> [SUPPLIED DATA]:

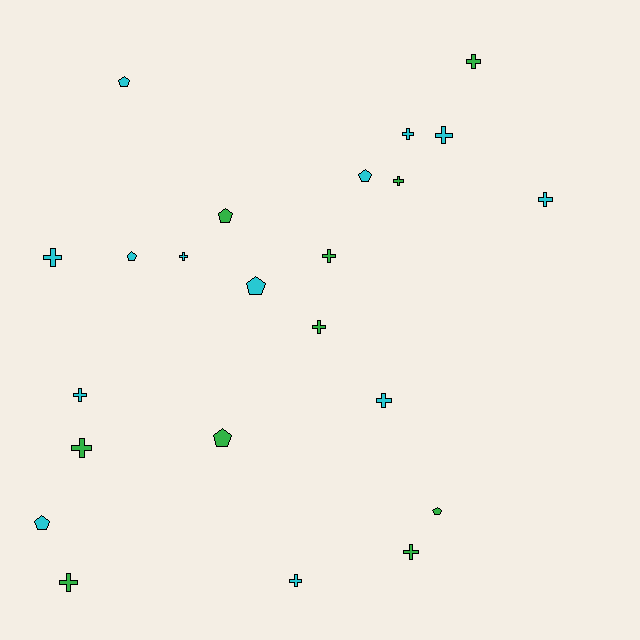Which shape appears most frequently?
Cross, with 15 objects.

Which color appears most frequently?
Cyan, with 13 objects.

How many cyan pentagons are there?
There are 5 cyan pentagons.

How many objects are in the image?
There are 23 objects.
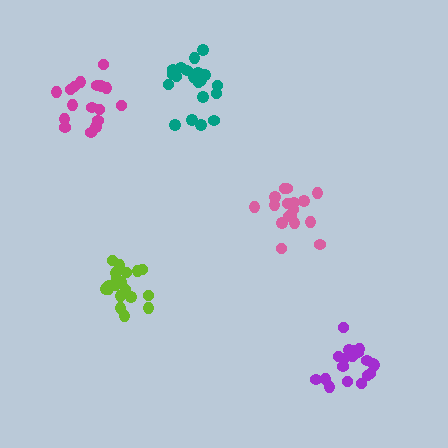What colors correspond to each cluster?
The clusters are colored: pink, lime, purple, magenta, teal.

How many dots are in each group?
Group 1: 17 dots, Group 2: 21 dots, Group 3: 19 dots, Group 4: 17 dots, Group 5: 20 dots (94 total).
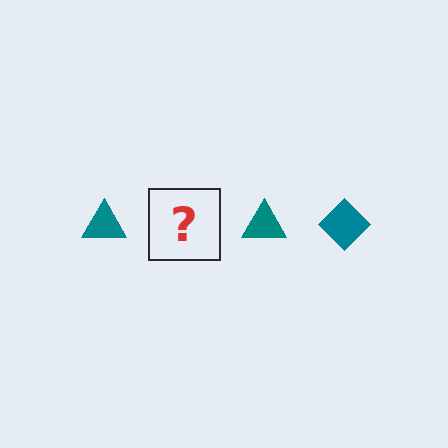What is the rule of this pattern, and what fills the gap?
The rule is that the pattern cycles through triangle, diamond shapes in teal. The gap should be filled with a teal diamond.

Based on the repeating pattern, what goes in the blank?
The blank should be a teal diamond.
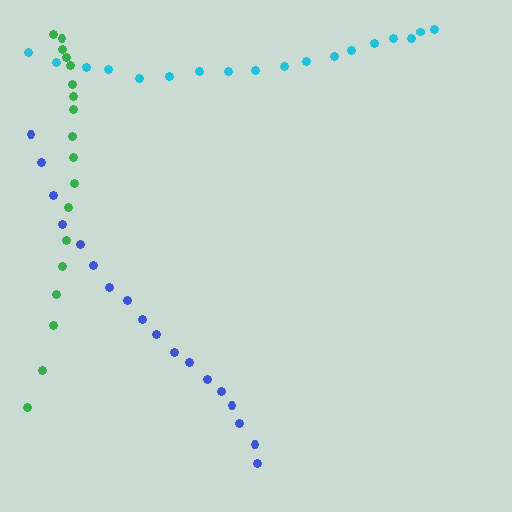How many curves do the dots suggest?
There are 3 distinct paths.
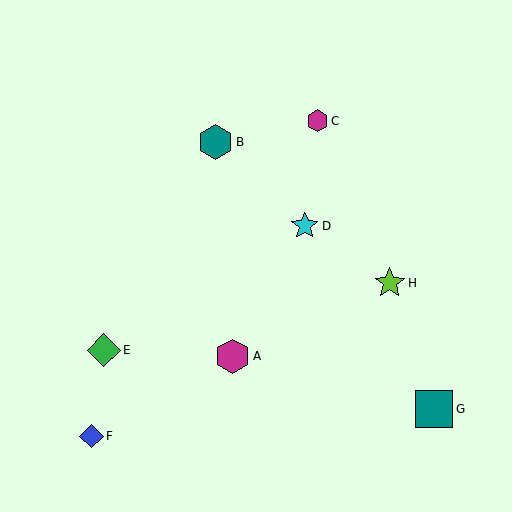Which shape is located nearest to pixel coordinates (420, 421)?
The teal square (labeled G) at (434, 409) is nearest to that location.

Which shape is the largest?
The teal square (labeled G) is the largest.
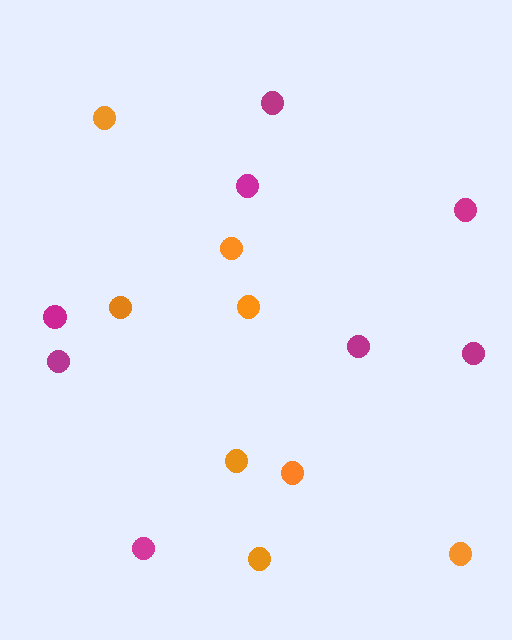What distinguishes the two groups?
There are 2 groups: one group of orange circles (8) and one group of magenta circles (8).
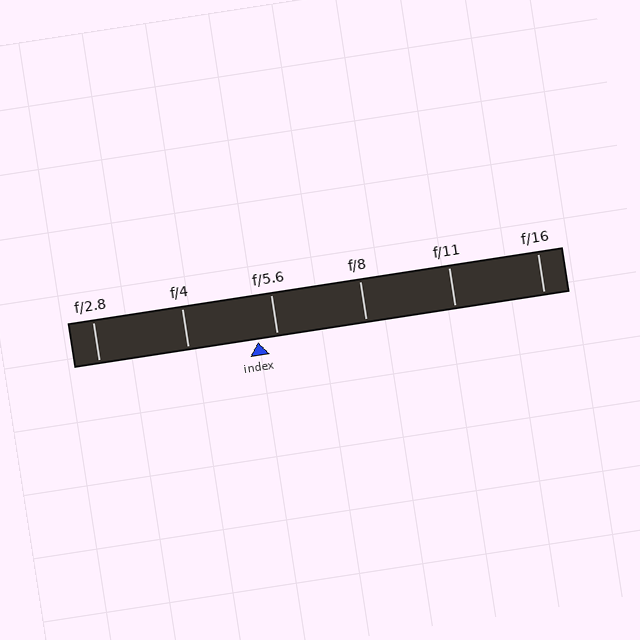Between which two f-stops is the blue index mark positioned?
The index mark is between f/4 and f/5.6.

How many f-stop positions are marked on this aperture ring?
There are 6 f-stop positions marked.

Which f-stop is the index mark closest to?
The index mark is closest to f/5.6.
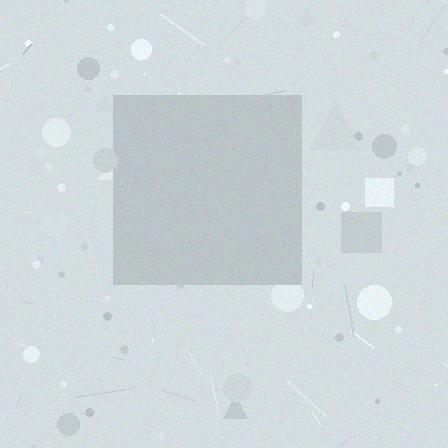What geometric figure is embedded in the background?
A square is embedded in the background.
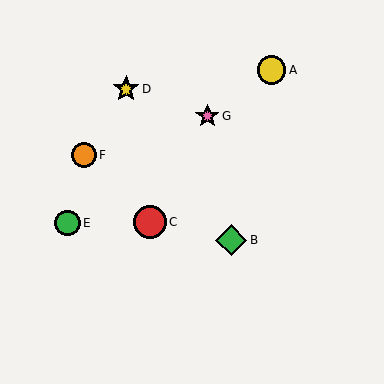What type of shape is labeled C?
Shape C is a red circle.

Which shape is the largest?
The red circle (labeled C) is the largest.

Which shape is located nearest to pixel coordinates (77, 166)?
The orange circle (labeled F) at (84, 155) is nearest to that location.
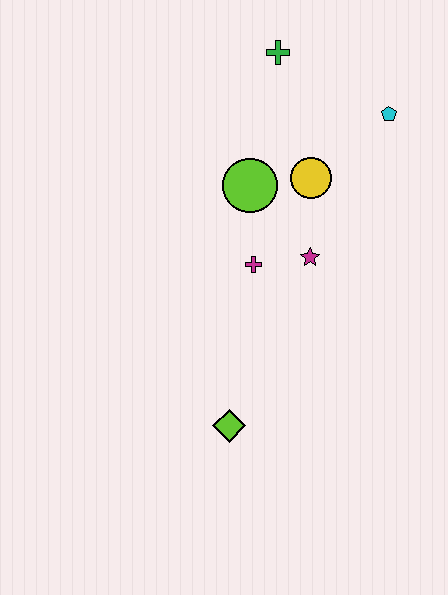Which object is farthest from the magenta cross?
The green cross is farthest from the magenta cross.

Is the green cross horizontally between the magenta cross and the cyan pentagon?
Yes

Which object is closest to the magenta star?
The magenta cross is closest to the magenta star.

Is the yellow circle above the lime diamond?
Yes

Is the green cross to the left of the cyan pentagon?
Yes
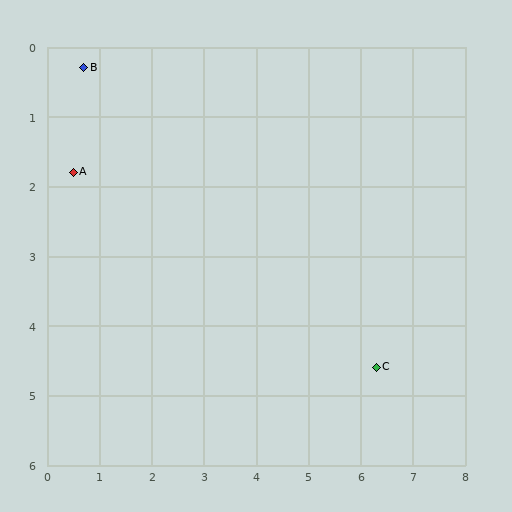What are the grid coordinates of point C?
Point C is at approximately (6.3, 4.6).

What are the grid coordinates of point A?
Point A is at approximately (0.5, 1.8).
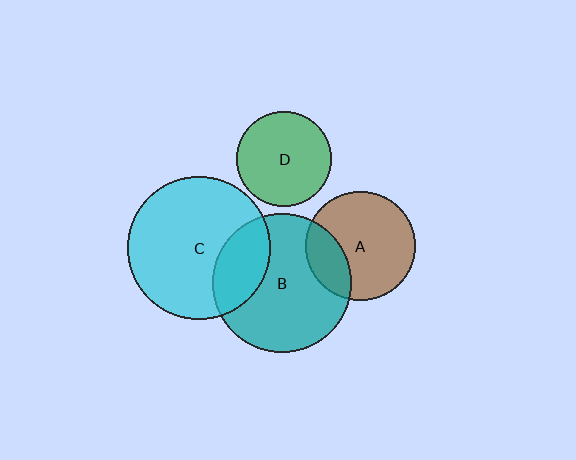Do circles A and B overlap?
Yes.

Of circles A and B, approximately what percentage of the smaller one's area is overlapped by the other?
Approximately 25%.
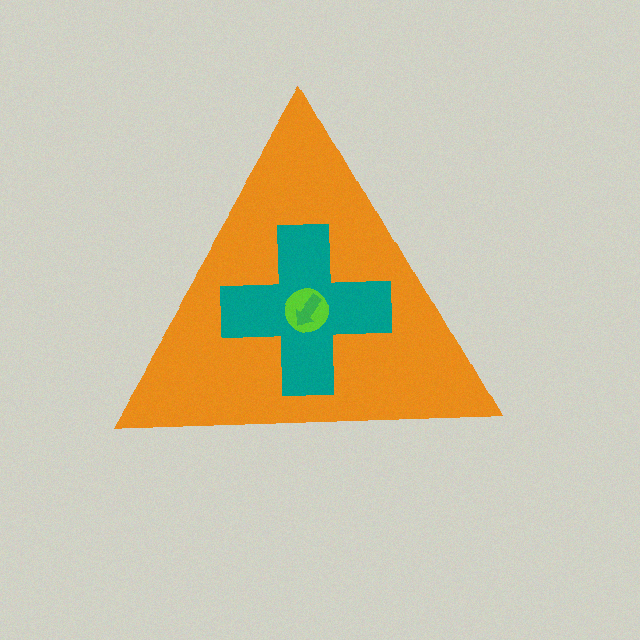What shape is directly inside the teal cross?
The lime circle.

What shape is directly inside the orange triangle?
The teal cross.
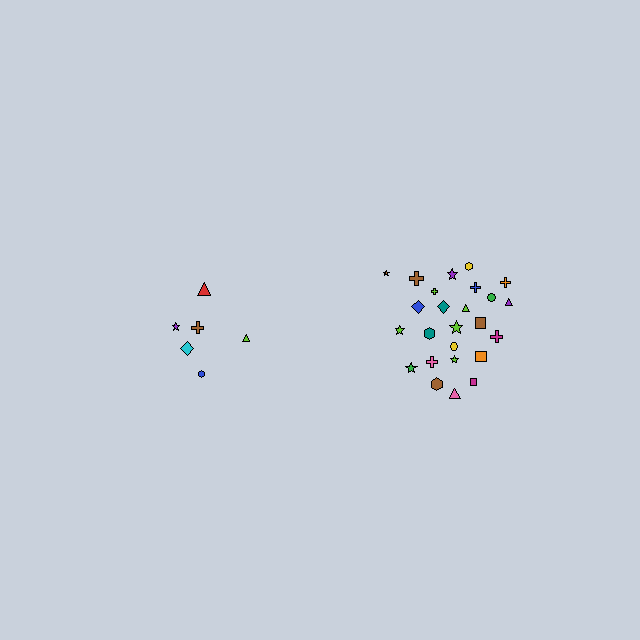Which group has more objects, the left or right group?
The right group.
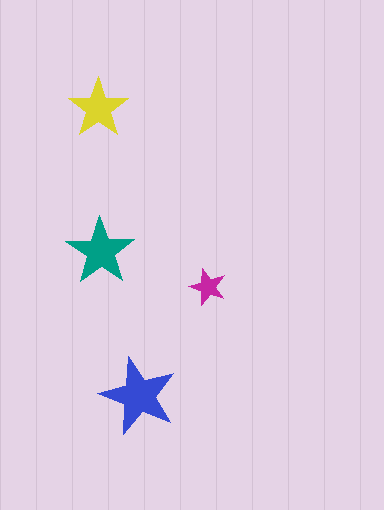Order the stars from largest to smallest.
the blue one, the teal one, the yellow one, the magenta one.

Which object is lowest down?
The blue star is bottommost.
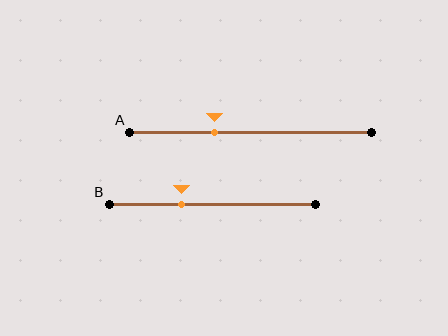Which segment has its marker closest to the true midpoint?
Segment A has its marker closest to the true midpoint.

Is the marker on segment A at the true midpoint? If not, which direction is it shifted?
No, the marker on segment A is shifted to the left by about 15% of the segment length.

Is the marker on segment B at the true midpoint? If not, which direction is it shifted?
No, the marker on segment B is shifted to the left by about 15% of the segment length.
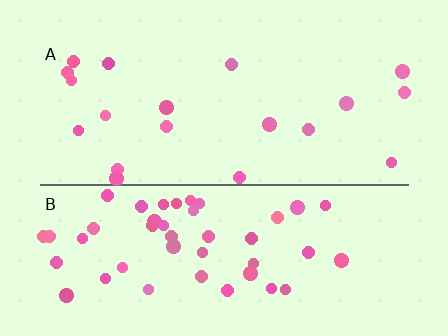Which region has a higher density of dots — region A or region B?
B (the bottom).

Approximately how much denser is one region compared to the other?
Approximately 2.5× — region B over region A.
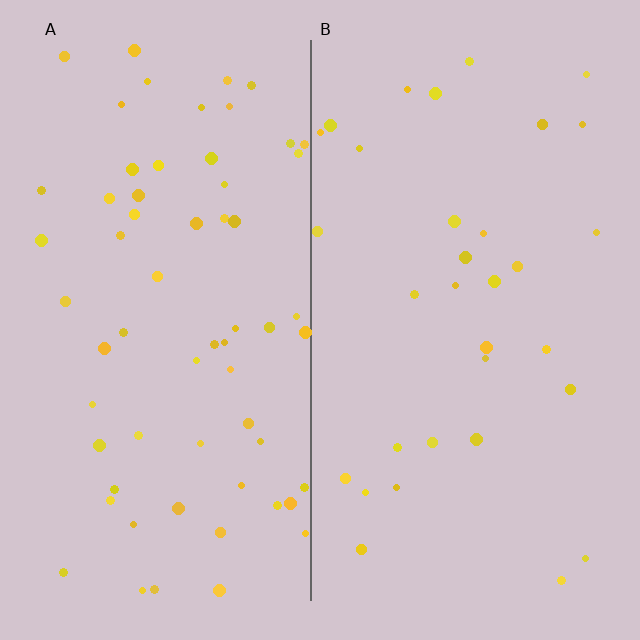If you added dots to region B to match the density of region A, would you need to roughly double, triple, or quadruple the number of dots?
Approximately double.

> [TASK BRIEF]: Exactly reproduce the lines beginning at the one that contains "What shape is directly inside the orange" and ending at the final line of the material, with the pictures left out.

> [OUTPUT OF THE EXERCISE]:
What shape is directly inside the orange triangle?
The teal cross.
Which group has more objects, the left or right group?
The right group.
Order the stars from largest to smallest.
the blue one, the teal one, the yellow one, the magenta one.

Which object is lowest down?
The blue star is bottommost.
Which segment has its marker closest to the true midpoint?
Segment A has its marker closest to the true midpoint.

Is the marker on segment A at the true midpoint? If not, which direction is it shifted?
No, the marker on segment A is shifted to the left by about 15% of the segment length.

Is the marker on segment B at the true midpoint? If not, which direction is it shifted?
No, the marker on segment B is shifted to the left by about 15% of the segment length.
Which region has a higher density of dots — region A or region B?
B (the bottom).

Approximately how much denser is one region compared to the other?
Approximately 2.5× — region B over region A.
If you added dots to region B to match the density of region A, would you need to roughly double, triple, or quadruple the number of dots?
Approximately double.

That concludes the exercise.